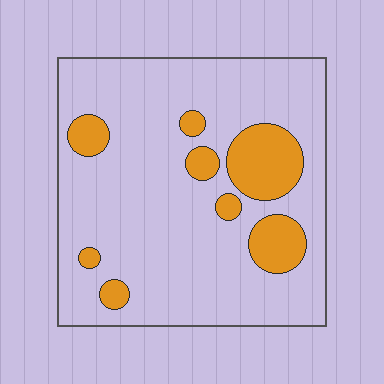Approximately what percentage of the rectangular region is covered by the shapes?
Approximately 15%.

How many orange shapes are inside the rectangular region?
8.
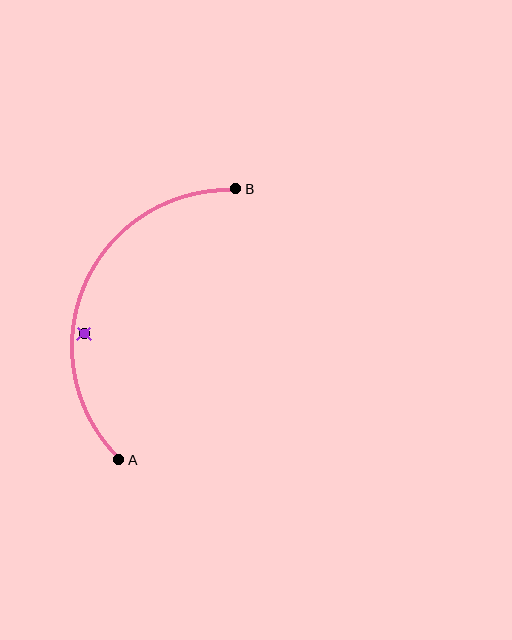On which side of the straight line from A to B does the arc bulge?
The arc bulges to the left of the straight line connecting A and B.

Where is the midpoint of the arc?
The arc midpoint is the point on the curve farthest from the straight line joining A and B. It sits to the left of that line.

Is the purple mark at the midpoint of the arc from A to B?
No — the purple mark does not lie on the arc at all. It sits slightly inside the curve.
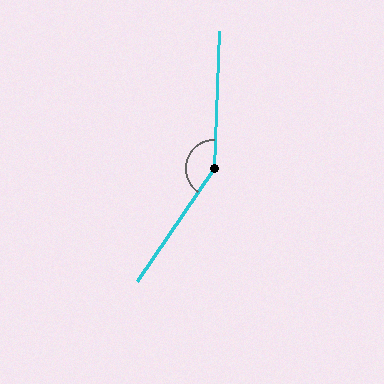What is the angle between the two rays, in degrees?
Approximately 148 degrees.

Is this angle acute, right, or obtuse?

________________________

Restate the data above exactly, stripping out each image.

*Exercise solution*.
Approximately what percentage of the rectangular region is covered by the shapes?
Approximately 15%.

How many orange shapes are inside the rectangular region?
8.
On which side of the straight line from A to B does the arc bulge?
The arc bulges to the left of the straight line connecting A and B.

Where is the midpoint of the arc?
The arc midpoint is the point on the curve farthest from the straight line joining A and B. It sits to the left of that line.

Is the purple mark at the midpoint of the arc from A to B?
No — the purple mark does not lie on the arc at all. It sits slightly inside the curve.
What is the angle between the two rays, in degrees?
Approximately 148 degrees.

Is this angle acute, right, or obtuse?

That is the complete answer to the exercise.